_DIRECTIONS FOR THIS TASK:_ Begin at the line that contains "Which region contains the red ellipse?" and quote each line exactly through the last one. Leave pictures out.

_DATASET EXCERPTS:_
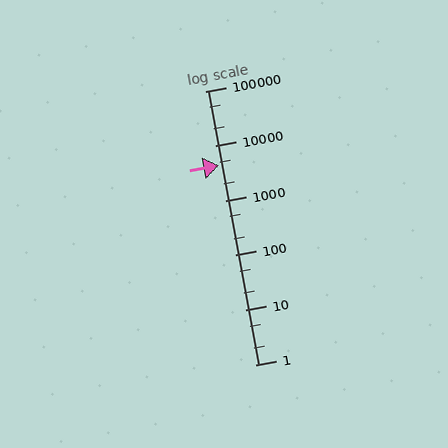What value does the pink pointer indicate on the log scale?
The pointer indicates approximately 4400.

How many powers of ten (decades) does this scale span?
The scale spans 5 decades, from 1 to 100000.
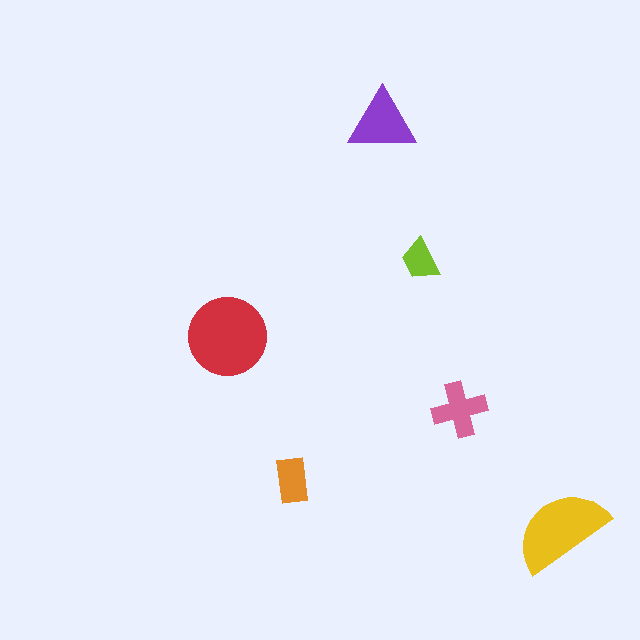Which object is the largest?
The red circle.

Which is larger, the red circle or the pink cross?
The red circle.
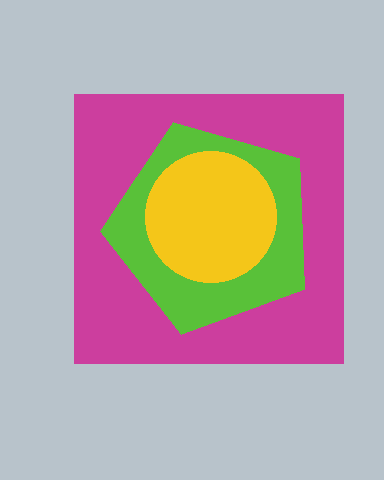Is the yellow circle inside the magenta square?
Yes.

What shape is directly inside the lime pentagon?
The yellow circle.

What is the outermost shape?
The magenta square.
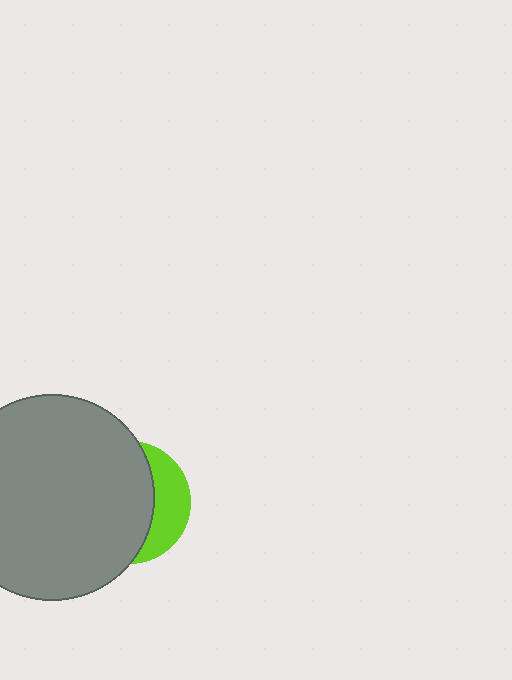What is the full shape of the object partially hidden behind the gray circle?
The partially hidden object is a lime circle.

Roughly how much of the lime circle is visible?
A small part of it is visible (roughly 30%).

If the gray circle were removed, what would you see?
You would see the complete lime circle.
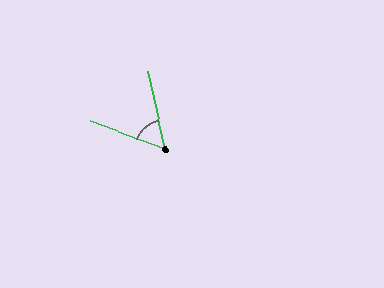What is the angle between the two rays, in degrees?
Approximately 57 degrees.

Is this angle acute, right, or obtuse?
It is acute.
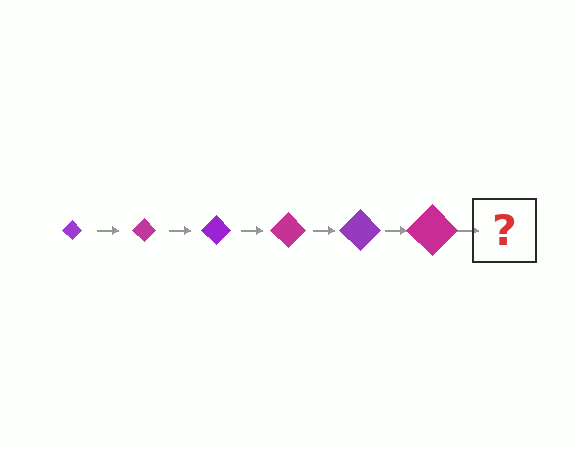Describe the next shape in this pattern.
It should be a purple diamond, larger than the previous one.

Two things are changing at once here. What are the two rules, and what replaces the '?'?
The two rules are that the diamond grows larger each step and the color cycles through purple and magenta. The '?' should be a purple diamond, larger than the previous one.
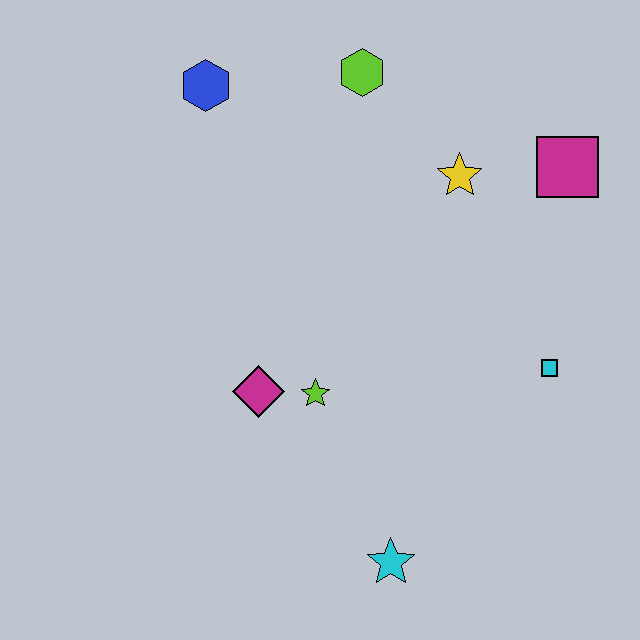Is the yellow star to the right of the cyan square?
No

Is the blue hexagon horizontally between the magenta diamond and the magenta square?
No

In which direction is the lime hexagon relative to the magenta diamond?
The lime hexagon is above the magenta diamond.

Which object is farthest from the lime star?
The magenta square is farthest from the lime star.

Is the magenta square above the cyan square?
Yes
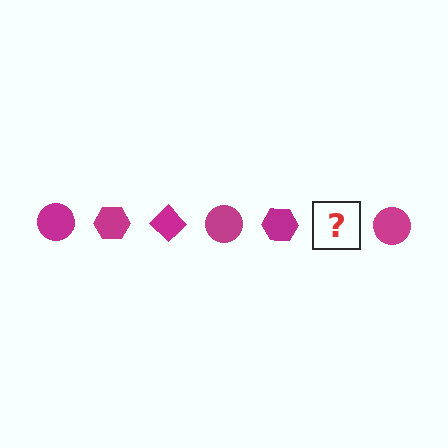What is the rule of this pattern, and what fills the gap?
The rule is that the pattern cycles through circle, hexagon, diamond shapes in magenta. The gap should be filled with a magenta diamond.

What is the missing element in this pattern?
The missing element is a magenta diamond.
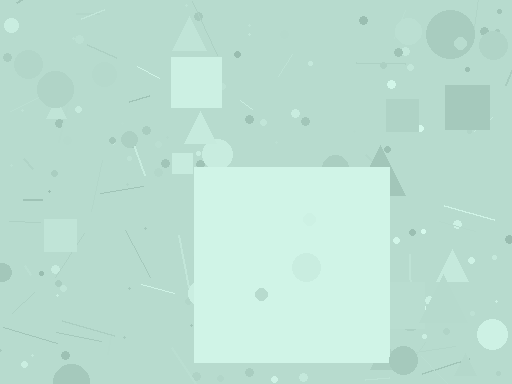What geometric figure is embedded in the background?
A square is embedded in the background.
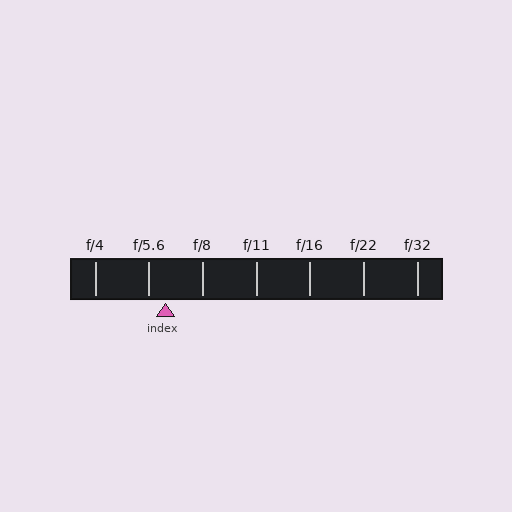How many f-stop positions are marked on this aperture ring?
There are 7 f-stop positions marked.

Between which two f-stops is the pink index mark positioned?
The index mark is between f/5.6 and f/8.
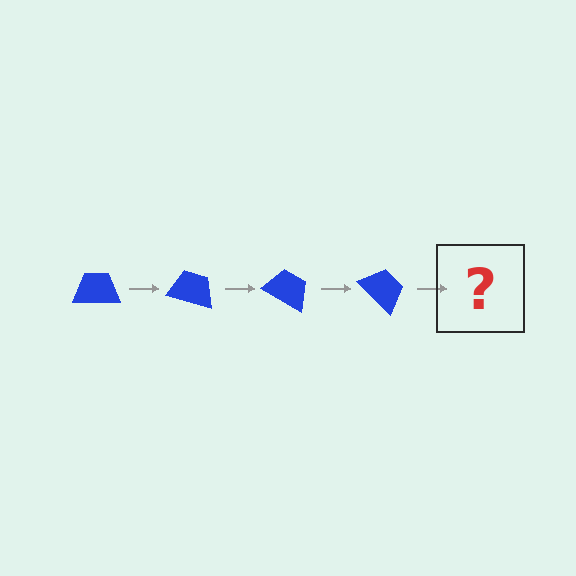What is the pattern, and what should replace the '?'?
The pattern is that the trapezoid rotates 15 degrees clockwise each step. The '?' should be a blue trapezoid rotated 60 degrees clockwise.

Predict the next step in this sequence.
The next step is a blue trapezoid rotated 60 degrees clockwise.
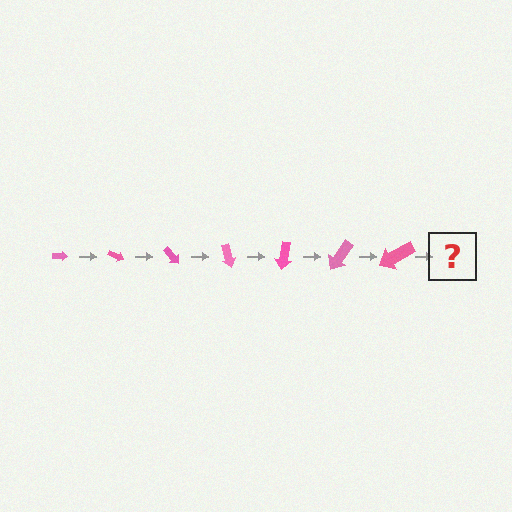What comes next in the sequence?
The next element should be an arrow, larger than the previous one and rotated 175 degrees clockwise from the start.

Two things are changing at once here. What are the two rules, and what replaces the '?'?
The two rules are that the arrow grows larger each step and it rotates 25 degrees clockwise each step. The '?' should be an arrow, larger than the previous one and rotated 175 degrees clockwise from the start.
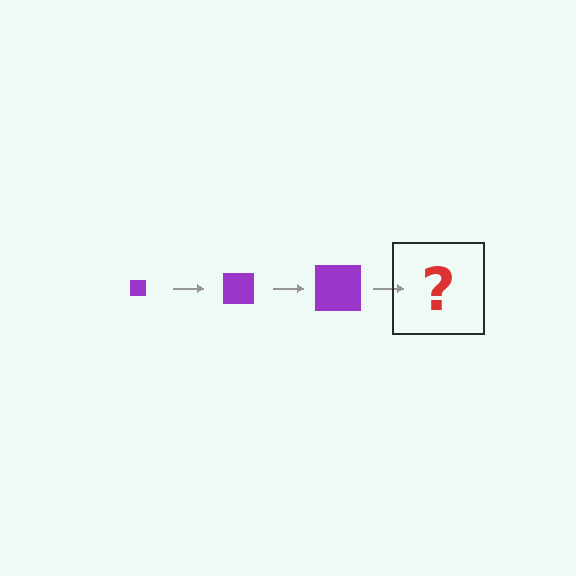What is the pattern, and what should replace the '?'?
The pattern is that the square gets progressively larger each step. The '?' should be a purple square, larger than the previous one.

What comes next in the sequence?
The next element should be a purple square, larger than the previous one.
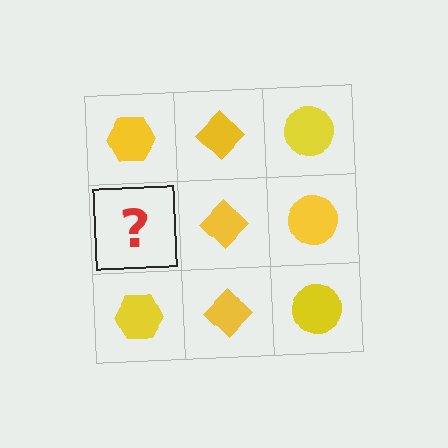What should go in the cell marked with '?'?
The missing cell should contain a yellow hexagon.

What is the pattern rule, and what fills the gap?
The rule is that each column has a consistent shape. The gap should be filled with a yellow hexagon.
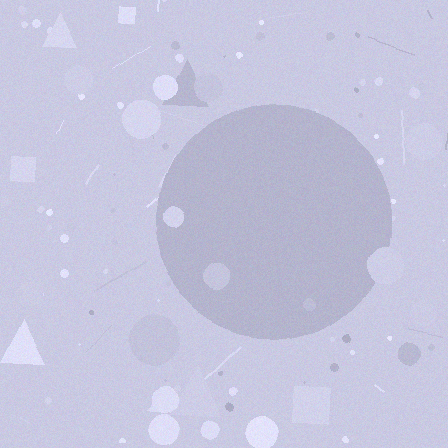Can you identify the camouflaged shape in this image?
The camouflaged shape is a circle.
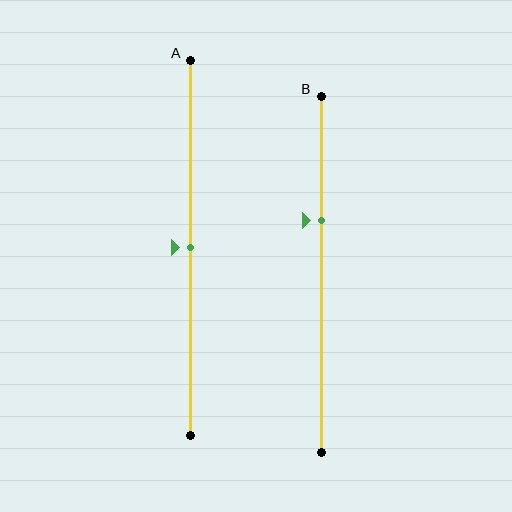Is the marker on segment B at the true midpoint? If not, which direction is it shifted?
No, the marker on segment B is shifted upward by about 15% of the segment length.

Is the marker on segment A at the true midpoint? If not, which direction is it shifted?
Yes, the marker on segment A is at the true midpoint.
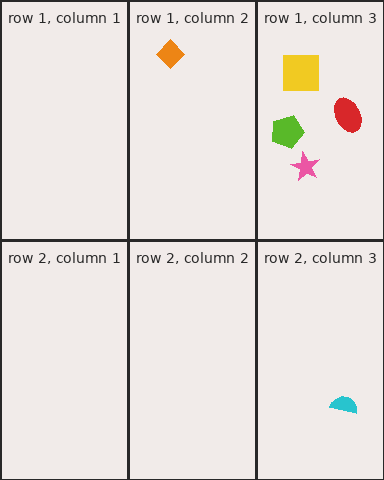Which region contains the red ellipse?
The row 1, column 3 region.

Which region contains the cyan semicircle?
The row 2, column 3 region.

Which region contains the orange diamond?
The row 1, column 2 region.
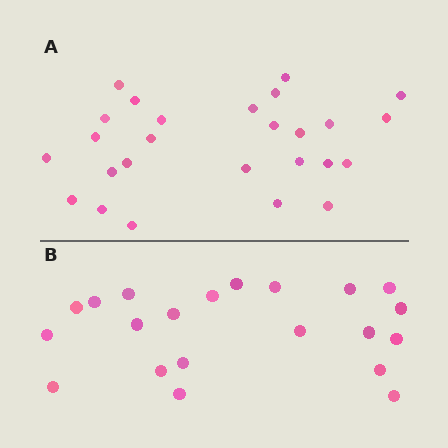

_CORRECT OUTPUT:_
Which region contains the red ellipse?
The row 1, column 3 region.

Which region contains the cyan semicircle?
The row 2, column 3 region.

Which region contains the orange diamond?
The row 1, column 2 region.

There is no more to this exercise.